# START OF Rows

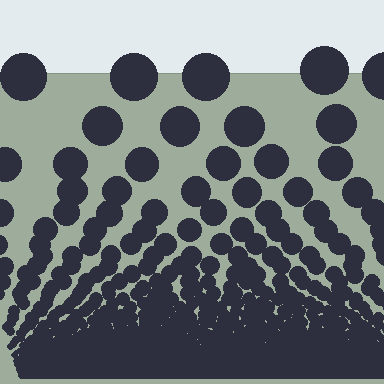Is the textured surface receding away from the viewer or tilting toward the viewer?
The surface appears to tilt toward the viewer. Texture elements get larger and sparser toward the top.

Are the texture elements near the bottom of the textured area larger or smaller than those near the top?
Smaller. The gradient is inverted — elements near the bottom are smaller and denser.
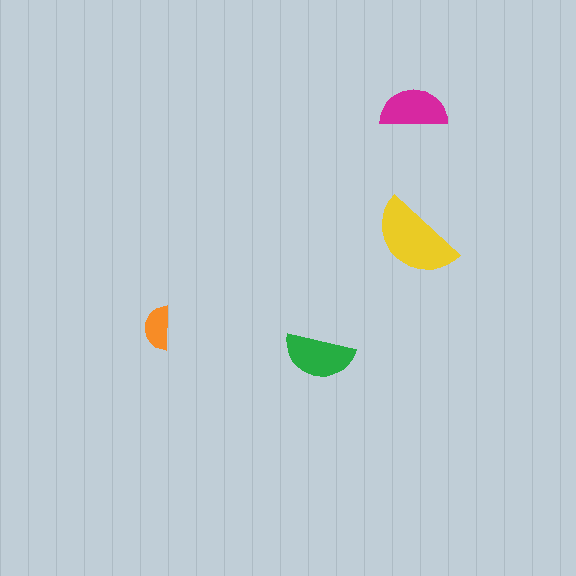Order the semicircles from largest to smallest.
the yellow one, the green one, the magenta one, the orange one.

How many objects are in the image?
There are 4 objects in the image.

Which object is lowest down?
The green semicircle is bottommost.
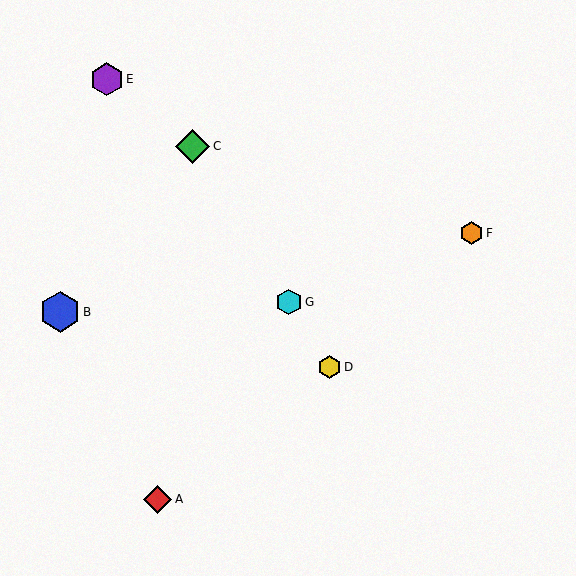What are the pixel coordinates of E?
Object E is at (107, 79).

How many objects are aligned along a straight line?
3 objects (C, D, G) are aligned along a straight line.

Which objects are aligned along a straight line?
Objects C, D, G are aligned along a straight line.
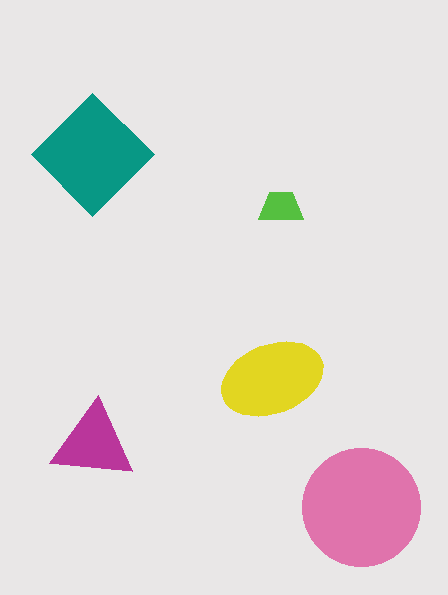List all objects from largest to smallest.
The pink circle, the teal diamond, the yellow ellipse, the magenta triangle, the lime trapezoid.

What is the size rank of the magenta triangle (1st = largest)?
4th.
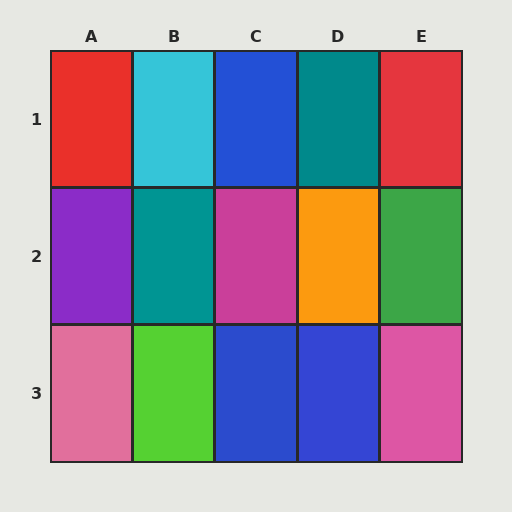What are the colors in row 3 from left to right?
Pink, lime, blue, blue, pink.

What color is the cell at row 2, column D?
Orange.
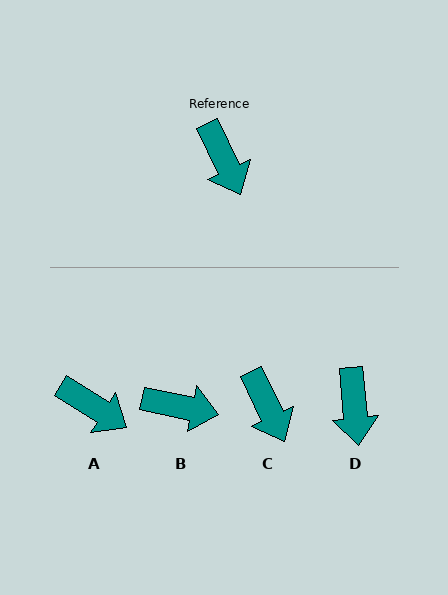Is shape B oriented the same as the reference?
No, it is off by about 53 degrees.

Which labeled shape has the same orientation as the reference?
C.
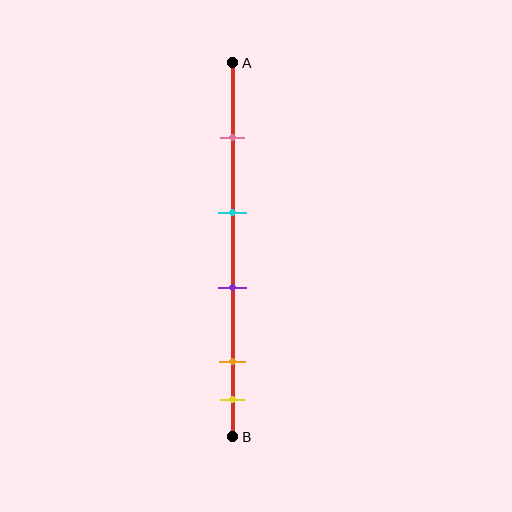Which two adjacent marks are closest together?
The orange and yellow marks are the closest adjacent pair.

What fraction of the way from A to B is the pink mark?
The pink mark is approximately 20% (0.2) of the way from A to B.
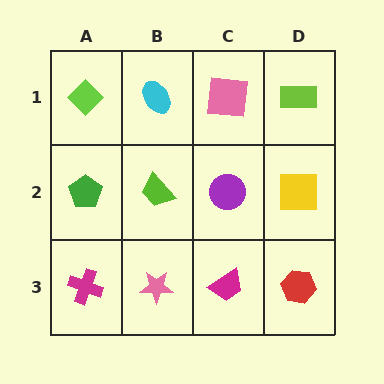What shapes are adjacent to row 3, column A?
A green pentagon (row 2, column A), a pink star (row 3, column B).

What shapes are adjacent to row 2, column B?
A cyan ellipse (row 1, column B), a pink star (row 3, column B), a green pentagon (row 2, column A), a purple circle (row 2, column C).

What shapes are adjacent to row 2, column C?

# END OF Rows

Write out exactly the lines from the line holding "What color is the cell at row 2, column D?" through the last line of the records above, inclusive, and nothing more. Leave out the pictures.

What color is the cell at row 2, column D?
Orange.
Is shape B oriented the same as the reference?
No, it is off by about 53 degrees.

Which labeled shape has the same orientation as the reference?
C.
Which two adjacent marks are closest together?
The orange and yellow marks are the closest adjacent pair.

What fraction of the way from A to B is the pink mark?
The pink mark is approximately 20% (0.2) of the way from A to B.
What shapes are adjacent to row 3, column A?
A green pentagon (row 2, column A), a pink star (row 3, column B).

What shapes are adjacent to row 2, column B?
A cyan ellipse (row 1, column B), a pink star (row 3, column B), a green pentagon (row 2, column A), a purple circle (row 2, column C).

What shapes are adjacent to row 2, column C?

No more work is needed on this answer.